* WRITTEN TASK: Output only the lines that run from the line holding "How many objects" to the end of the entries, both ends included, and skip the pictures.

____ TASK DATA

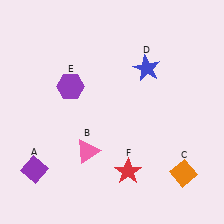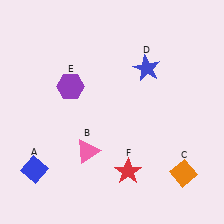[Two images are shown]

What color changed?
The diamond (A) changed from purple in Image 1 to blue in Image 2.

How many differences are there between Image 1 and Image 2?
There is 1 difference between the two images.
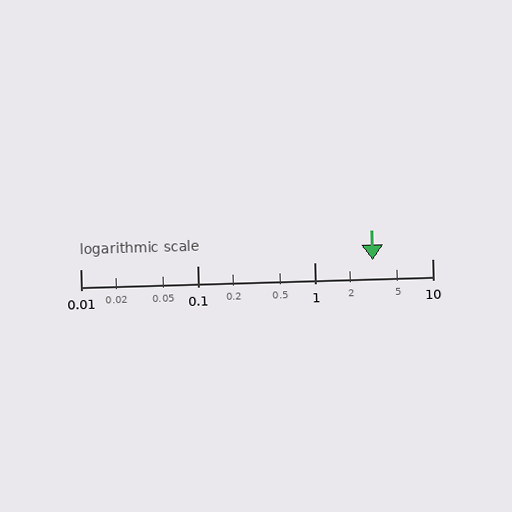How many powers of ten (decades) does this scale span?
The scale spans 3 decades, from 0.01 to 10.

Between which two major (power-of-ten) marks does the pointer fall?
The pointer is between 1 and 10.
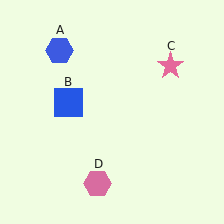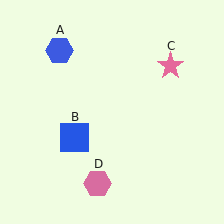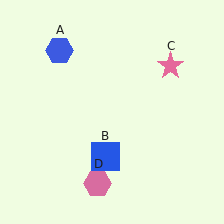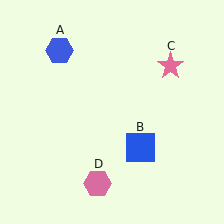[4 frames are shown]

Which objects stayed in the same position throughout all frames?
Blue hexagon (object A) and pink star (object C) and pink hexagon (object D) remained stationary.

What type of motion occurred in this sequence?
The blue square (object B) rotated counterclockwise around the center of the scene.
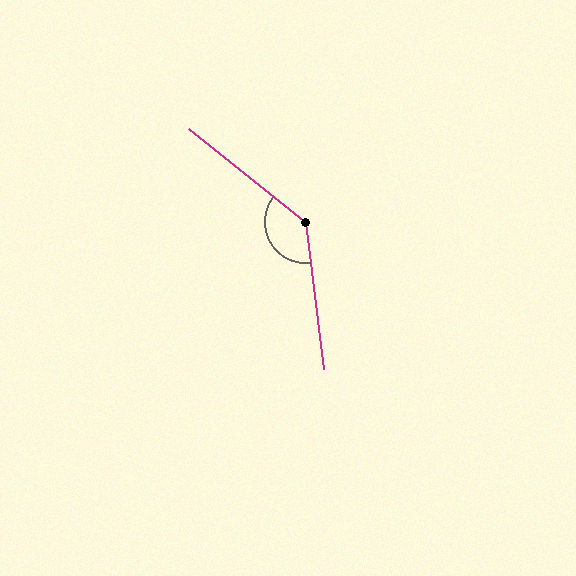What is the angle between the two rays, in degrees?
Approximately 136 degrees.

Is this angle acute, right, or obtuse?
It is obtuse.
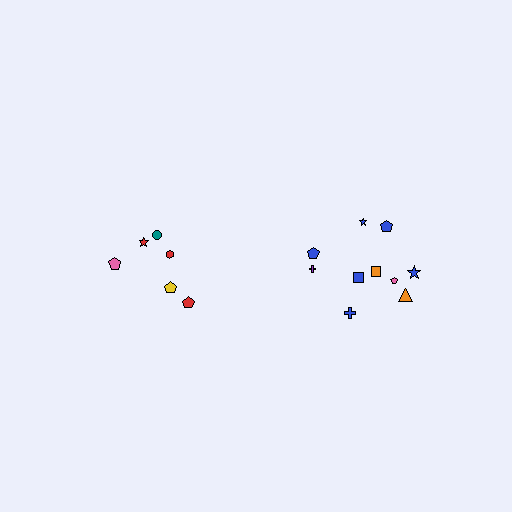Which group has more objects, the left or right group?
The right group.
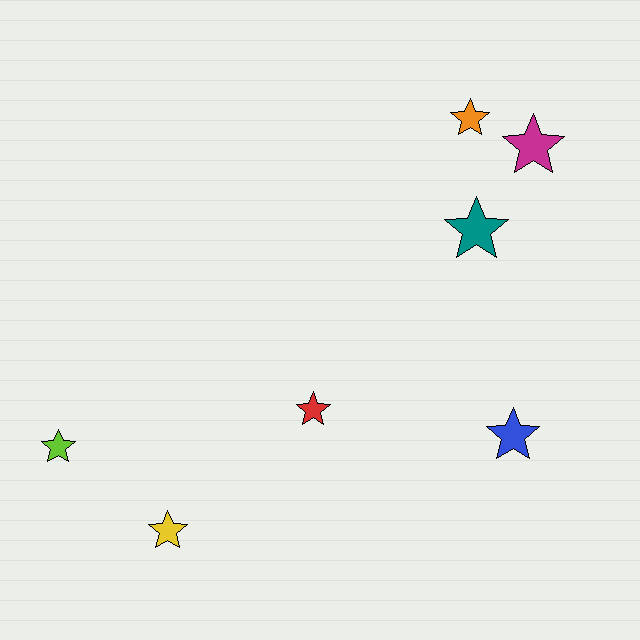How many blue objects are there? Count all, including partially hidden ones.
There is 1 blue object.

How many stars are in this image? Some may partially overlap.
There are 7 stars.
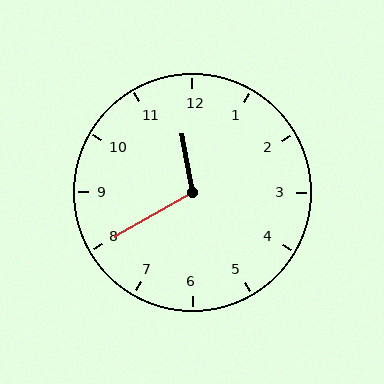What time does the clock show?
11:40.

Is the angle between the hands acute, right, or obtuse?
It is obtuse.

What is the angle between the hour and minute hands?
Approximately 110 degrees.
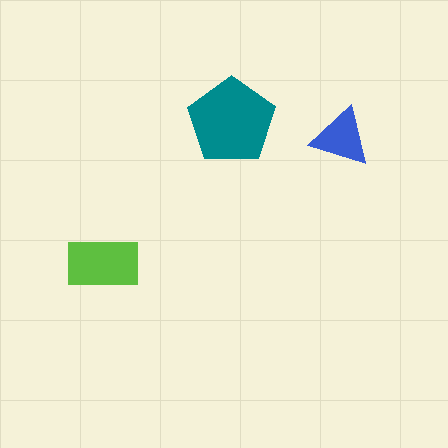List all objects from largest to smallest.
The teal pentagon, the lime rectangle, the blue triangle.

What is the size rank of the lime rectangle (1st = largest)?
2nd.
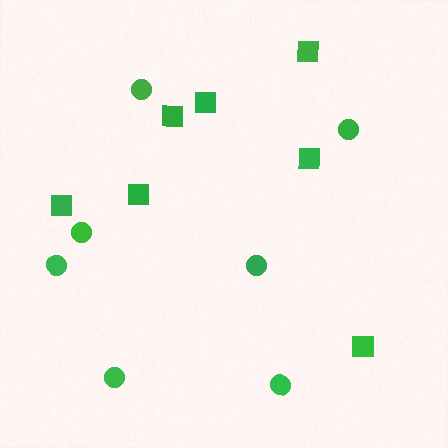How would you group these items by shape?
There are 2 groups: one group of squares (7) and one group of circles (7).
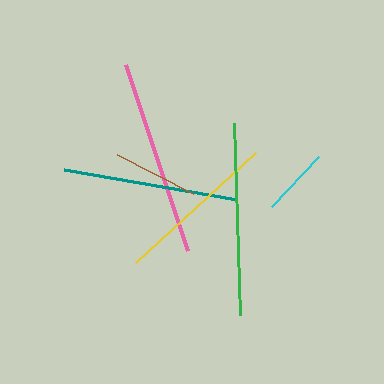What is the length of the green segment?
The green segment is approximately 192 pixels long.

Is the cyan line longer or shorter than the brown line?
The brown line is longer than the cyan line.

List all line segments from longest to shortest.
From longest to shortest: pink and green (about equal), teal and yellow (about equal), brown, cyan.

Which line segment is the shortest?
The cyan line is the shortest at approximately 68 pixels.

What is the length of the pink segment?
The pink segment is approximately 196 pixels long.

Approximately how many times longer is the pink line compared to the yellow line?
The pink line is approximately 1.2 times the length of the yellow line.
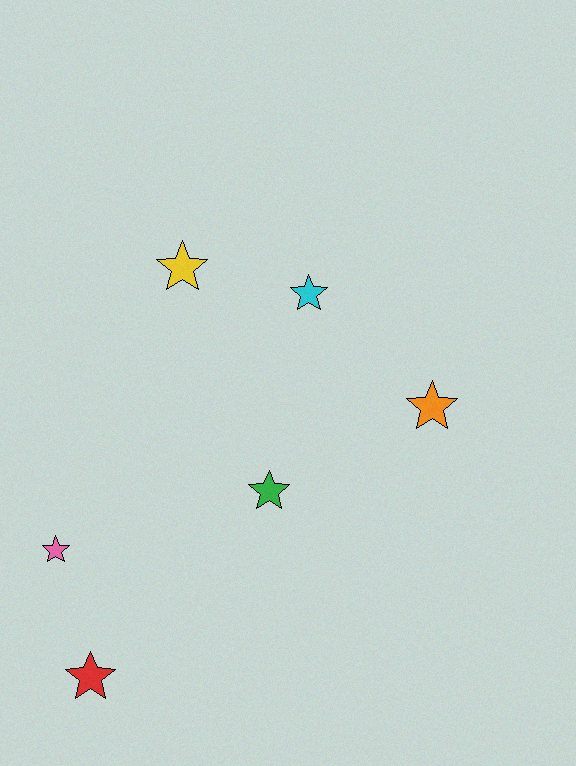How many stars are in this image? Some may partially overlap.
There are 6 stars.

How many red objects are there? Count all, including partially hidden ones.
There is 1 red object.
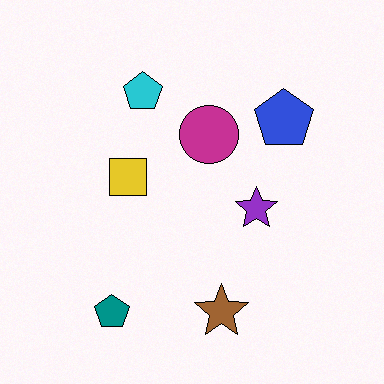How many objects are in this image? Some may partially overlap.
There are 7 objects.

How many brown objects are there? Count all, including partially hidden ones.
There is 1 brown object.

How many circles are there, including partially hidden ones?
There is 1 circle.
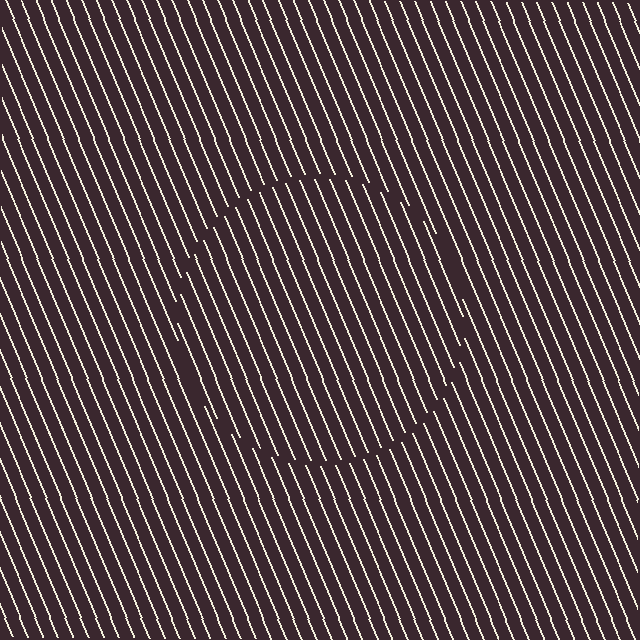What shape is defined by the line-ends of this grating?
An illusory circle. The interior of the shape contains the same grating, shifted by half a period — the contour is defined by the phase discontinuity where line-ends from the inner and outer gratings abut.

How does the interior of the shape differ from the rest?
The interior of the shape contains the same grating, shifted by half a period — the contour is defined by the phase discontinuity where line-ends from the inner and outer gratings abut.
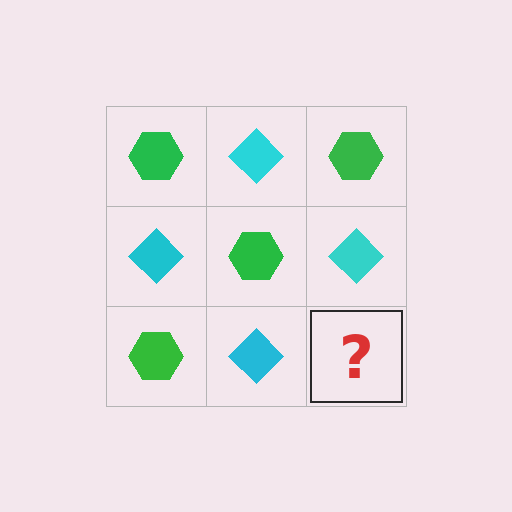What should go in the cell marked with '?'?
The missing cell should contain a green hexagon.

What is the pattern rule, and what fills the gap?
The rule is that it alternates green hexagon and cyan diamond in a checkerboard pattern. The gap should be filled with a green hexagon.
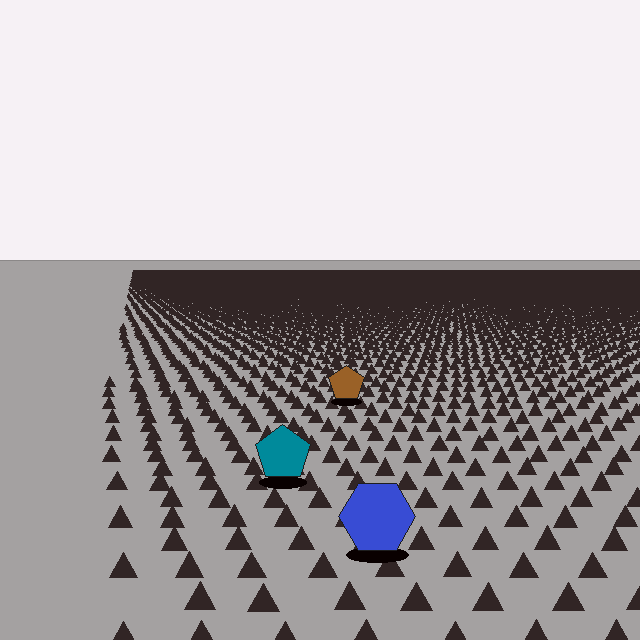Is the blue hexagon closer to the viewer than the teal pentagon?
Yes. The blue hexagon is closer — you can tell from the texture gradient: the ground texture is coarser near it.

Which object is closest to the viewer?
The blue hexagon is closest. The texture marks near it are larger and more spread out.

________

* SOLUTION TO THIS EXERCISE:
How many objects are in this image? Some may partially overlap.
There are 7 objects.

How many brown objects are there? Count all, including partially hidden ones.
There is 1 brown object.

How many circles are there, including partially hidden ones?
There is 1 circle.
What shape is defined by the line-ends of this grating?
An illusory circle. The interior of the shape contains the same grating, shifted by half a period — the contour is defined by the phase discontinuity where line-ends from the inner and outer gratings abut.

How does the interior of the shape differ from the rest?
The interior of the shape contains the same grating, shifted by half a period — the contour is defined by the phase discontinuity where line-ends from the inner and outer gratings abut.
What should go in the cell marked with '?'?
The missing cell should contain a green hexagon.

What is the pattern rule, and what fills the gap?
The rule is that it alternates green hexagon and cyan diamond in a checkerboard pattern. The gap should be filled with a green hexagon.
Is the blue hexagon closer to the viewer than the teal pentagon?
Yes. The blue hexagon is closer — you can tell from the texture gradient: the ground texture is coarser near it.

Which object is closest to the viewer?
The blue hexagon is closest. The texture marks near it are larger and more spread out.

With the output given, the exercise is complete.